Leave out the pictures and reproduce all of the data exactly.

Simple shape dataset records:
= = =

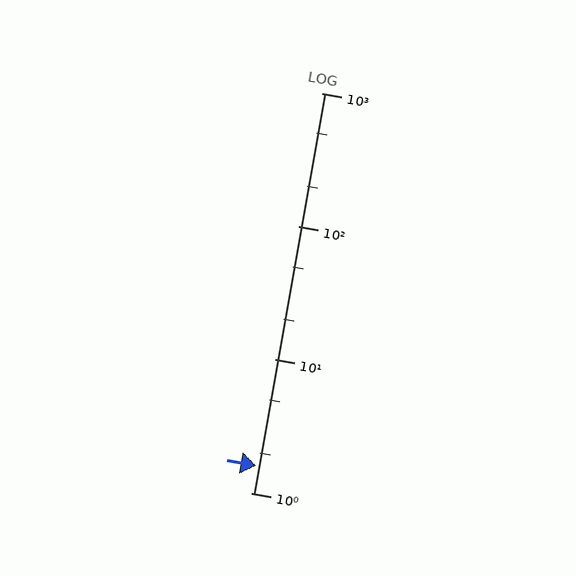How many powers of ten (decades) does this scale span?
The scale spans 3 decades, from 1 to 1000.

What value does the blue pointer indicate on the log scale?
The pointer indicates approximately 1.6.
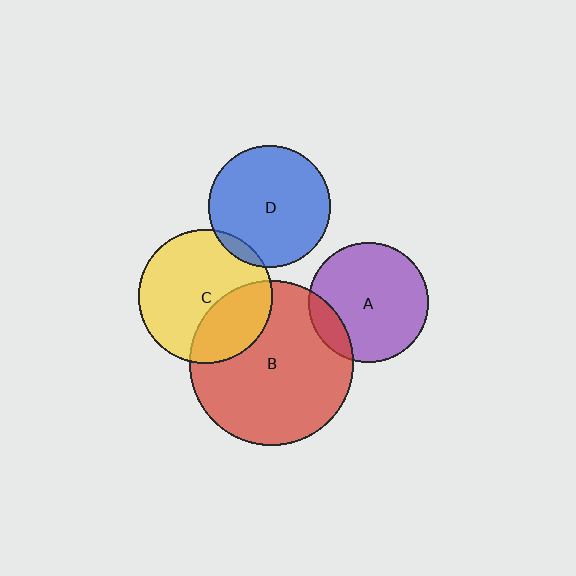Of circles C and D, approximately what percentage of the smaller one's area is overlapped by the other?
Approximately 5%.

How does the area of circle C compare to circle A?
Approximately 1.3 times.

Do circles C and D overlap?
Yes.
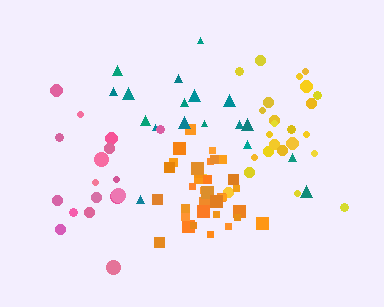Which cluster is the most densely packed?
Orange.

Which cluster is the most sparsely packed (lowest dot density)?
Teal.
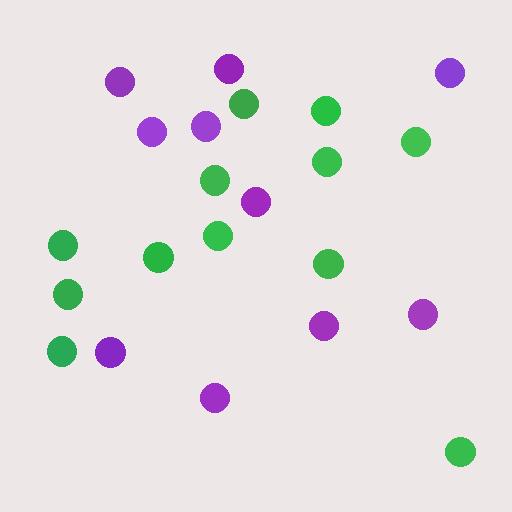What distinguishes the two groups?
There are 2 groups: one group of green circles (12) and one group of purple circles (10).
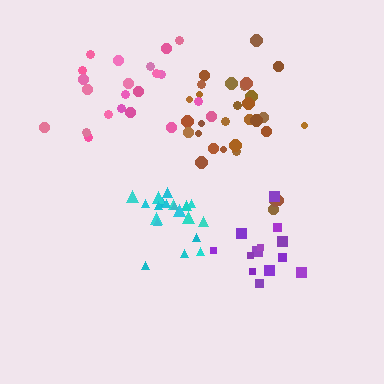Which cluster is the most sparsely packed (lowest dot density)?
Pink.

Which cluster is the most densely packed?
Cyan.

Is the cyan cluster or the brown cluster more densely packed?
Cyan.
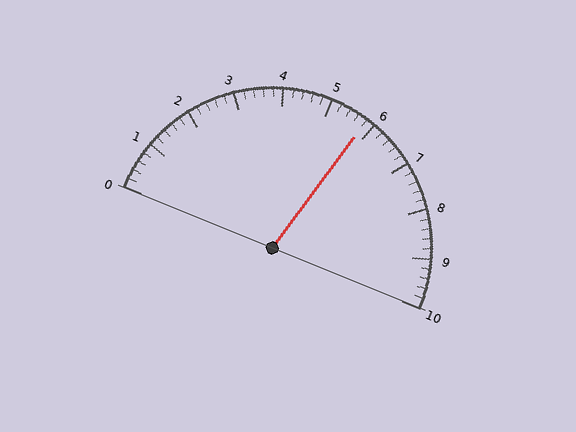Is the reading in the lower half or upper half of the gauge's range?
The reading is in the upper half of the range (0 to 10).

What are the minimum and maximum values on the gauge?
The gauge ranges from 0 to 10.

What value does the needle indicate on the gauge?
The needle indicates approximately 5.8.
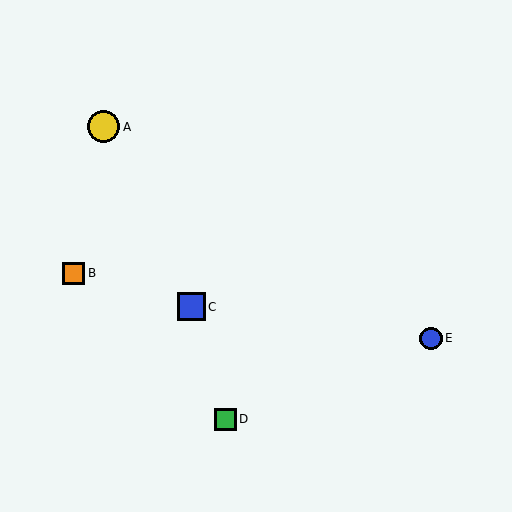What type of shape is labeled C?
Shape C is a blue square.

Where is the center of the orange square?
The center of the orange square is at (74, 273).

= = =

## FINAL ANSWER
How many powers of ten (decades) does this scale span?
The scale spans 3 decades, from 1 to 1000.

What value does the blue pointer indicate on the log scale?
The pointer indicates approximately 1.6.
Of circles C and D, approximately what percentage of the smaller one's area is overlapped by the other?
Approximately 5%.

How does the area of circle C compare to circle A?
Approximately 1.3 times.

Do circles C and D overlap?
Yes.
Which cluster is the most densely packed?
Orange.

Which cluster is the most sparsely packed (lowest dot density)?
Teal.
What distinguishes the two groups?
There are 2 groups: one group of green circles (12) and one group of purple circles (10).
Which cluster is the most sparsely packed (lowest dot density)?
Pink.

Which cluster is the most densely packed?
Cyan.

Is the cyan cluster or the brown cluster more densely packed?
Cyan.
Is the reading in the lower half or upper half of the gauge's range?
The reading is in the upper half of the range (0 to 10).

What are the minimum and maximum values on the gauge?
The gauge ranges from 0 to 10.

What value does the needle indicate on the gauge?
The needle indicates approximately 5.8.
What type of shape is labeled C?
Shape C is a blue square.

Where is the center of the orange square?
The center of the orange square is at (74, 273).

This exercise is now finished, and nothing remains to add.